Dataset rows concerning shapes
• • •
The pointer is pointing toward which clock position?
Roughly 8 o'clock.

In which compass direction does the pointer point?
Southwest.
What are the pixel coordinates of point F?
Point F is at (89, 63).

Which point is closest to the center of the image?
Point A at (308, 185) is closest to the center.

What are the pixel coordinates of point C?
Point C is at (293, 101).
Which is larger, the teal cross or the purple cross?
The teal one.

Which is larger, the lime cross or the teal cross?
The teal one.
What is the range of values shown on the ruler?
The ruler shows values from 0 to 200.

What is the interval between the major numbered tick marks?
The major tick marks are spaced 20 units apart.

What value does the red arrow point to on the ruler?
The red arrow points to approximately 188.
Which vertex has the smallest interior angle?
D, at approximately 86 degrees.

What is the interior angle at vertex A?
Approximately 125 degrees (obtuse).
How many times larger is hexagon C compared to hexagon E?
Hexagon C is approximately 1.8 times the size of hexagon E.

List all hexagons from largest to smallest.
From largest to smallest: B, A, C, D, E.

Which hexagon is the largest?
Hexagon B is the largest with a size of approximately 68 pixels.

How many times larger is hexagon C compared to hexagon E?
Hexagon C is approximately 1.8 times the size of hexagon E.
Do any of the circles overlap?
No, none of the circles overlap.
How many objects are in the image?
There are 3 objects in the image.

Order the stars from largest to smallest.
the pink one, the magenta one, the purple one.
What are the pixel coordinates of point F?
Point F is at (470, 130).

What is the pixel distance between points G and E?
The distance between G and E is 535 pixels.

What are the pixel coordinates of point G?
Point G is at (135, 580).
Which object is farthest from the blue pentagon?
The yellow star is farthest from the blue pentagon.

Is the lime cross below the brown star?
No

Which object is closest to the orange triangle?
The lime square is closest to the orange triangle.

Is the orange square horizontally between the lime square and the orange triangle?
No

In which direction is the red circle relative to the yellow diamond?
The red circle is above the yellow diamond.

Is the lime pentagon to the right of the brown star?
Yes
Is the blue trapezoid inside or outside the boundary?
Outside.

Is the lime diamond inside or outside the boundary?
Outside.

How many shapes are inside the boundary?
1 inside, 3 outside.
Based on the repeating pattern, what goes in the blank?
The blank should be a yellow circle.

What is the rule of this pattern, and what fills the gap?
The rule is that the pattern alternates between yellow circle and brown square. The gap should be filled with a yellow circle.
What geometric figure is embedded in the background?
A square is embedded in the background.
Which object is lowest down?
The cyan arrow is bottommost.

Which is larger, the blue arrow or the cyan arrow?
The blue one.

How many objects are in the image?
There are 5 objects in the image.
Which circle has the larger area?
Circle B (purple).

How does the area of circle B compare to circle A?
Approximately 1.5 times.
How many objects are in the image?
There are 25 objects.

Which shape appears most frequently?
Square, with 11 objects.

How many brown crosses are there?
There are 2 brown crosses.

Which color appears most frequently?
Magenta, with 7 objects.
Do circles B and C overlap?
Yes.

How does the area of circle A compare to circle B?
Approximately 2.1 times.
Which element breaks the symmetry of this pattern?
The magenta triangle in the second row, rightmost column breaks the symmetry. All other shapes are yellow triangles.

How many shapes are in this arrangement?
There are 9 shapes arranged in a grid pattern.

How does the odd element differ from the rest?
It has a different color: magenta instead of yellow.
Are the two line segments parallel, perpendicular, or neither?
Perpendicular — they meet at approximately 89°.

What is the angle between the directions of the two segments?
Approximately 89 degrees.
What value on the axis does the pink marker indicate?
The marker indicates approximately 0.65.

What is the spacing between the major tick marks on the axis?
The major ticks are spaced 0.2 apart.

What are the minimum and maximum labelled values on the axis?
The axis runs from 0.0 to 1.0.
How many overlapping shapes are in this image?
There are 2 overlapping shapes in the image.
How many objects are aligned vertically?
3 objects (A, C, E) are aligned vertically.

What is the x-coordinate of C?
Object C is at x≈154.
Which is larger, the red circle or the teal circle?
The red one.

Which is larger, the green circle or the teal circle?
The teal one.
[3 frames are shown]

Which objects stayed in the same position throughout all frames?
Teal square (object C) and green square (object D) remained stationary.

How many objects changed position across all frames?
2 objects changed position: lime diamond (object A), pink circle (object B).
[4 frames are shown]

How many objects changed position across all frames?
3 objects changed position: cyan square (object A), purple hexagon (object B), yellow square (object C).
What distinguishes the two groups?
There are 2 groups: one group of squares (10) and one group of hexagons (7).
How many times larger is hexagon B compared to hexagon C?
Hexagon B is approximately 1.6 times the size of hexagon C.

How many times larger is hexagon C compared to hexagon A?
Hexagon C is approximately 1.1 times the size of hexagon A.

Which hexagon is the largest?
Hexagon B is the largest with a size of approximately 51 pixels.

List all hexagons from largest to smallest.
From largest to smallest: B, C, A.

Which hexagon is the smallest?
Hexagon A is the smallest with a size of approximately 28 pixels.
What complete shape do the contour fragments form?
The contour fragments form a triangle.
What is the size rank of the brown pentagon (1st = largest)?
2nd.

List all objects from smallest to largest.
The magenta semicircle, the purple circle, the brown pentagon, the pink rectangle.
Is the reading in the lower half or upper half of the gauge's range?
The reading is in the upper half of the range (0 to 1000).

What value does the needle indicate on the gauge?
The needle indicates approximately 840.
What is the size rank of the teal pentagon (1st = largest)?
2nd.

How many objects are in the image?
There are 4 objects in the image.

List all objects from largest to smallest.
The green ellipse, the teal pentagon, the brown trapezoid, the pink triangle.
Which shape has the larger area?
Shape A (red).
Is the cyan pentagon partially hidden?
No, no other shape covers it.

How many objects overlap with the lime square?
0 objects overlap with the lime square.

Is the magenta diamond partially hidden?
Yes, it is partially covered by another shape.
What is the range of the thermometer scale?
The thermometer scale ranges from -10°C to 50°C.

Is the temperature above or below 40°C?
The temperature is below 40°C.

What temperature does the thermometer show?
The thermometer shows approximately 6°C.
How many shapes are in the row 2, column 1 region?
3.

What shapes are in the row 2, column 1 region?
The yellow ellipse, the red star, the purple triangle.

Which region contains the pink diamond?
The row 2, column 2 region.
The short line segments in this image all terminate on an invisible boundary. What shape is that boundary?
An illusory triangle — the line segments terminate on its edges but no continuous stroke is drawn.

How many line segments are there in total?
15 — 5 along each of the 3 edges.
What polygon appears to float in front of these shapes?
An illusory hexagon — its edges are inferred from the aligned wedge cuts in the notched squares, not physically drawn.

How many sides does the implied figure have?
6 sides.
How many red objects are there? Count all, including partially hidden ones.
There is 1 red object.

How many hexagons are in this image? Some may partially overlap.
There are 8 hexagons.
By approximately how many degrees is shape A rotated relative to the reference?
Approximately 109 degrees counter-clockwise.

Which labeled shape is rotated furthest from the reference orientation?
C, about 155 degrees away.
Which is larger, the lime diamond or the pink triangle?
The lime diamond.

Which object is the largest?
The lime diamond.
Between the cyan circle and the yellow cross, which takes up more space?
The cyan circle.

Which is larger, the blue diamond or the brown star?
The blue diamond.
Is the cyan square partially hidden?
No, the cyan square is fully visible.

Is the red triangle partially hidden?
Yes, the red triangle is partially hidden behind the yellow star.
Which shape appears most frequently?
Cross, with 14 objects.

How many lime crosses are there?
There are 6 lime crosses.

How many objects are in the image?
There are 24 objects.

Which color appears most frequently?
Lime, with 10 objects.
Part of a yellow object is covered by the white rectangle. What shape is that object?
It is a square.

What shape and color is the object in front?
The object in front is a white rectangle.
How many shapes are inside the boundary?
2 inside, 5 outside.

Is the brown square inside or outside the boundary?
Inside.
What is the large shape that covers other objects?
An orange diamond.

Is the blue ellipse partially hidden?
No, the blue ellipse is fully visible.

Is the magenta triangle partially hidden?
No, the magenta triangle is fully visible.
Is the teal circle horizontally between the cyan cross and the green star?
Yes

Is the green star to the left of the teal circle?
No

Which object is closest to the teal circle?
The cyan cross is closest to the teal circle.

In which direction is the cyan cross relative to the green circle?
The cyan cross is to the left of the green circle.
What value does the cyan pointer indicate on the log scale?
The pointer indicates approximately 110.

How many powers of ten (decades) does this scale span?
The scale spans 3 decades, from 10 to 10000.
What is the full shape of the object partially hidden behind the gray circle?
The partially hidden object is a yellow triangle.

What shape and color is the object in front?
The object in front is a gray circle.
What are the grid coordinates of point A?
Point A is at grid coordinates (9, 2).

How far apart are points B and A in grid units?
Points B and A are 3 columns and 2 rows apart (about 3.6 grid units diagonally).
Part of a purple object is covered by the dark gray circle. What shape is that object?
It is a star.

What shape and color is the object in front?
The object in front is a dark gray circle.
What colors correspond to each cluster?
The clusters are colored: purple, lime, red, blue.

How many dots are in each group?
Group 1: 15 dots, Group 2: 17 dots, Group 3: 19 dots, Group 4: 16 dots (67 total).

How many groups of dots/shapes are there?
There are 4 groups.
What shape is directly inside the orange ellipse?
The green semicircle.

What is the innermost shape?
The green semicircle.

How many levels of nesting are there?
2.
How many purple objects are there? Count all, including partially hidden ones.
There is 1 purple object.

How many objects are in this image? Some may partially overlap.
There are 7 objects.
• • •
Your answer should consist only of the lines from the one with "What is the innermost shape?" through the end of the data above, reproduced exactly.

* _REPLY_:
What is the innermost shape?
The green semicircle.

How many levels of nesting are there?
2.
How many purple objects are there? Count all, including partially hidden ones.
There is 1 purple object.

How many objects are in this image? Some may partially overlap.
There are 7 objects.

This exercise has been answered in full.